═══ EXERCISE INPUT ═══

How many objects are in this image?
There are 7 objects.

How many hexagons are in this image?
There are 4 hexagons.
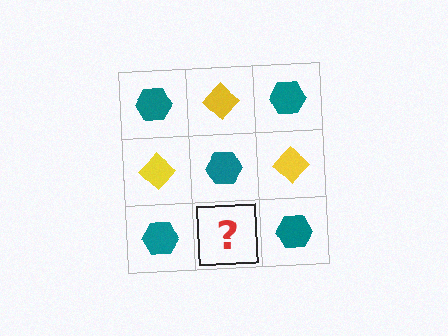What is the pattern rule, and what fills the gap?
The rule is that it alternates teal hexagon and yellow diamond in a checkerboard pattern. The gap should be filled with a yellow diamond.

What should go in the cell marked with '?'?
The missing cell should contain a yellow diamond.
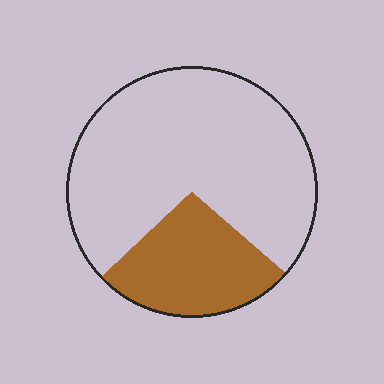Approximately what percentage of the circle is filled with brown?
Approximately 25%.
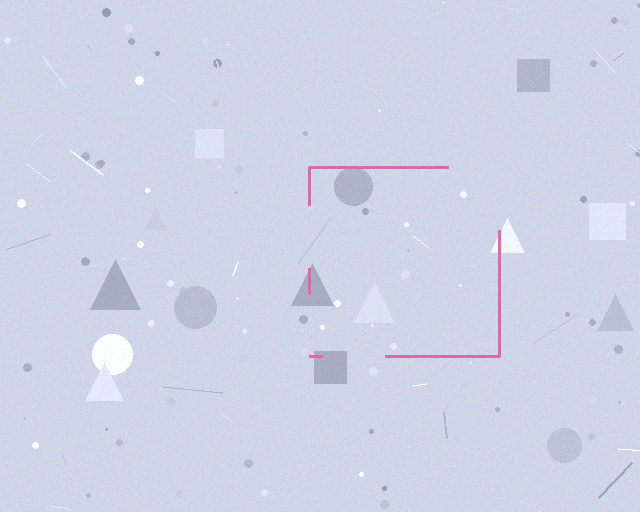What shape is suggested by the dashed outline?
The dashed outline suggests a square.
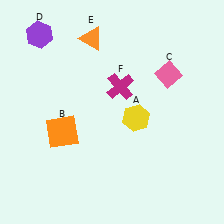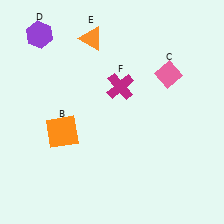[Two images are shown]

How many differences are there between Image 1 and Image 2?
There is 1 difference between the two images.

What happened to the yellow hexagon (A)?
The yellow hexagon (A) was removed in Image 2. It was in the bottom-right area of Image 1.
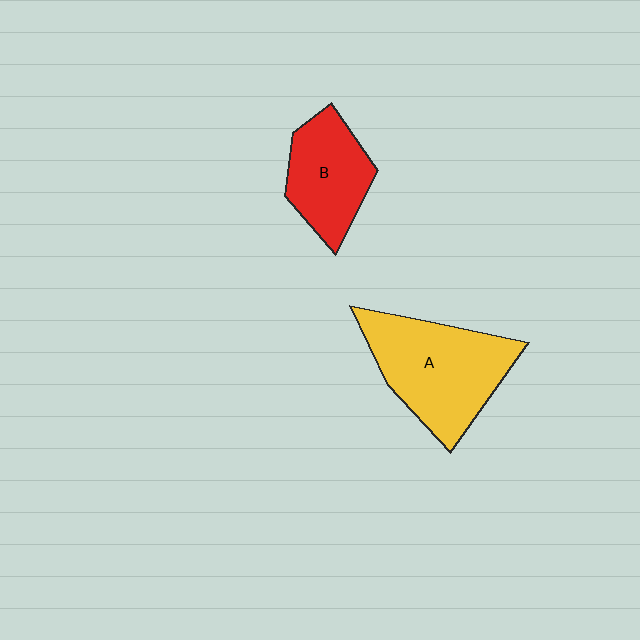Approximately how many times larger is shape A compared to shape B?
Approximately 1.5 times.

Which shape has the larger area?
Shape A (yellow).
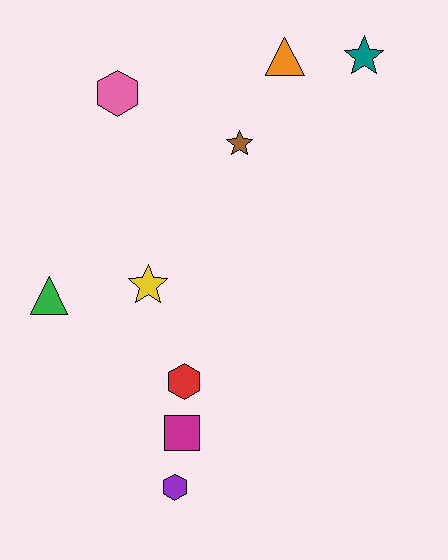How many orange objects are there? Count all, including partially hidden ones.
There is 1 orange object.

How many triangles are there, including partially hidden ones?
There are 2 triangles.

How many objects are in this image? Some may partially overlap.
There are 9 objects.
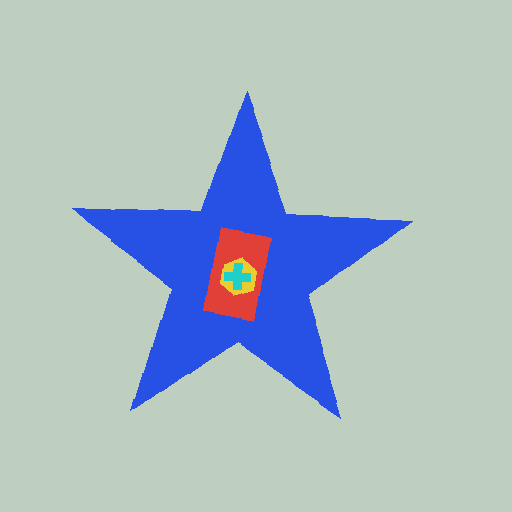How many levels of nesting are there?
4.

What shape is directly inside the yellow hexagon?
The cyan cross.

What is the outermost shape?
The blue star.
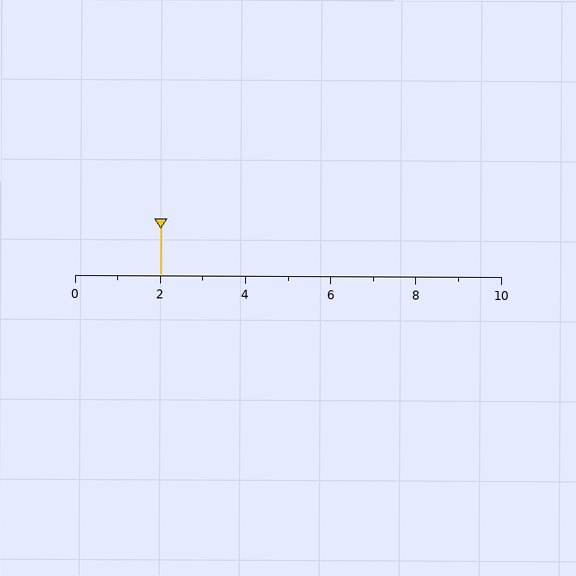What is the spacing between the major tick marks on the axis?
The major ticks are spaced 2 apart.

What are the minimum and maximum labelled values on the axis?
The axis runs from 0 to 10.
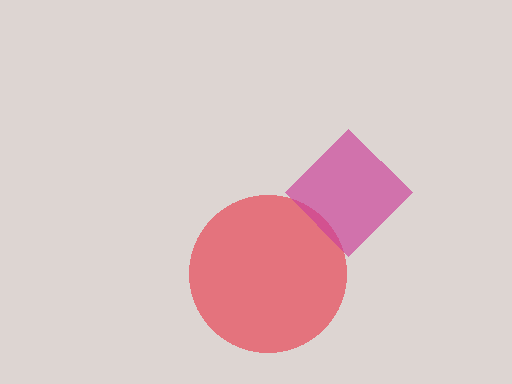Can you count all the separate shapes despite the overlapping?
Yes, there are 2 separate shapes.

═══

OBJECTIVE: Only the lines from the one that contains "What are the" to the end of the records, inclusive, are to be quoted exactly, with pictures excluded.

RESPONSE:
What are the minimum and maximum labelled values on the axis?
The axis runs from 0 to 10.
Can you count all the separate shapes despite the overlapping?
Yes, there are 2 separate shapes.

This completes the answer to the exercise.